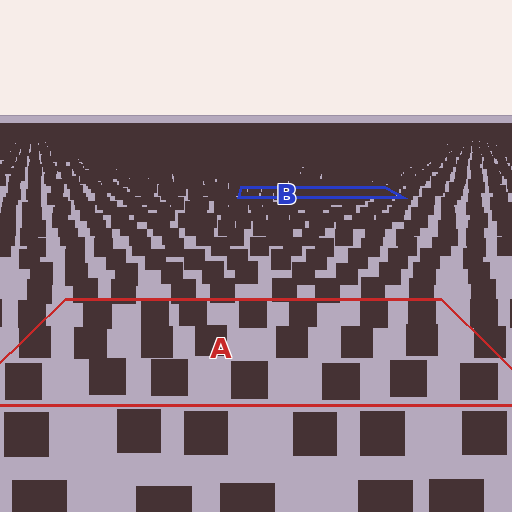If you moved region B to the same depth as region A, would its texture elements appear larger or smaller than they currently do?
They would appear larger. At a closer depth, the same texture elements are projected at a bigger on-screen size.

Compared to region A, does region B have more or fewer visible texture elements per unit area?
Region B has more texture elements per unit area — they are packed more densely because it is farther away.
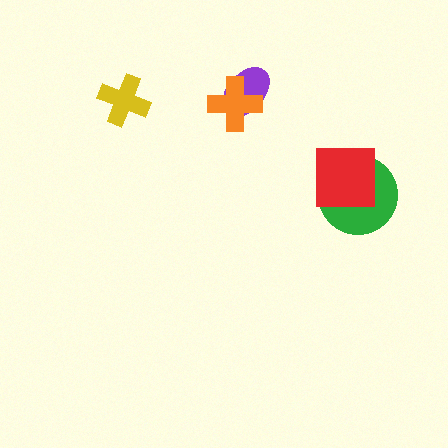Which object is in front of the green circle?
The red square is in front of the green circle.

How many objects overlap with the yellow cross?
0 objects overlap with the yellow cross.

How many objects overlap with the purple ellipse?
1 object overlaps with the purple ellipse.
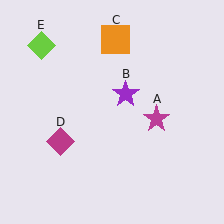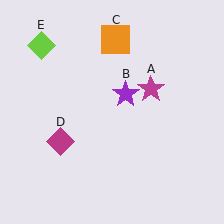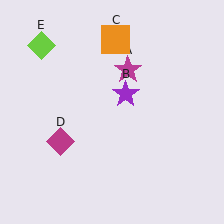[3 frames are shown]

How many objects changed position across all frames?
1 object changed position: magenta star (object A).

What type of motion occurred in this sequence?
The magenta star (object A) rotated counterclockwise around the center of the scene.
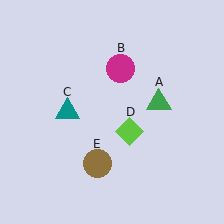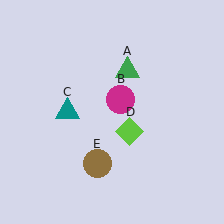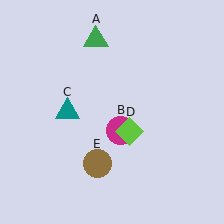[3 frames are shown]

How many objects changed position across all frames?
2 objects changed position: green triangle (object A), magenta circle (object B).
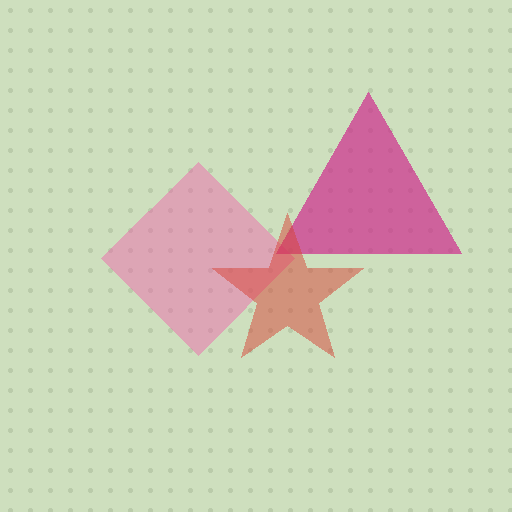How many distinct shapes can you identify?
There are 3 distinct shapes: a pink diamond, a magenta triangle, a red star.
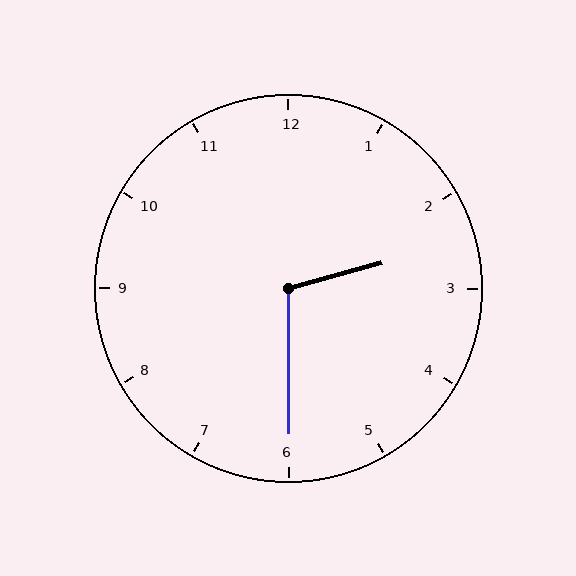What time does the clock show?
2:30.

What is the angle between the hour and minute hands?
Approximately 105 degrees.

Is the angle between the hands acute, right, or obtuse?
It is obtuse.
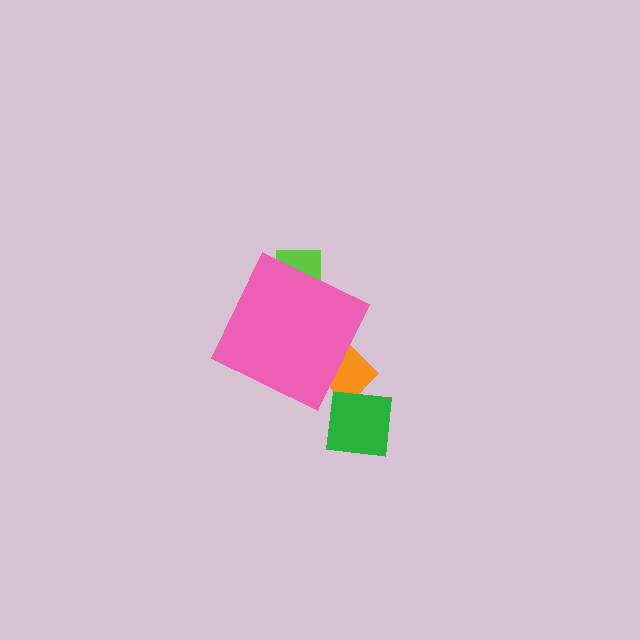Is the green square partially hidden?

--------

- **CHALLENGE**
Write out the listing word for word, omitting the pictures it holds.

- **OUTPUT FOR THIS TASK**
If you moved region B to the same depth as region A, would its texture elements appear larger or smaller than they currently do?
They would appear larger. At a closer depth, the same texture elements are projected at a bigger on-screen size.

Compared to region A, does region B have more or fewer visible texture elements per unit area?
Region B has more texture elements per unit area — they are packed more densely because it is farther away.
Which object is in front of the green circle?
The red square is in front of the green circle.

How many objects overlap with the yellow cross?
0 objects overlap with the yellow cross.

How many objects overlap with the purple ellipse?
1 object overlaps with the purple ellipse.
[3 frames are shown]

How many objects changed position across all frames?
1 object changed position: magenta star (object A).

What type of motion occurred in this sequence?
The magenta star (object A) rotated counterclockwise around the center of the scene.
[3 frames are shown]

How many objects changed position across all frames?
2 objects changed position: green triangle (object A), magenta circle (object B).
How many distinct shapes can you identify?
There are 3 distinct shapes: a pink diamond, a magenta triangle, a red star.
What time does the clock show?
2:30.

What is the angle between the hour and minute hands?
Approximately 105 degrees.

Is the angle between the hands acute, right, or obtuse?
It is obtuse.
Is the green square partially hidden?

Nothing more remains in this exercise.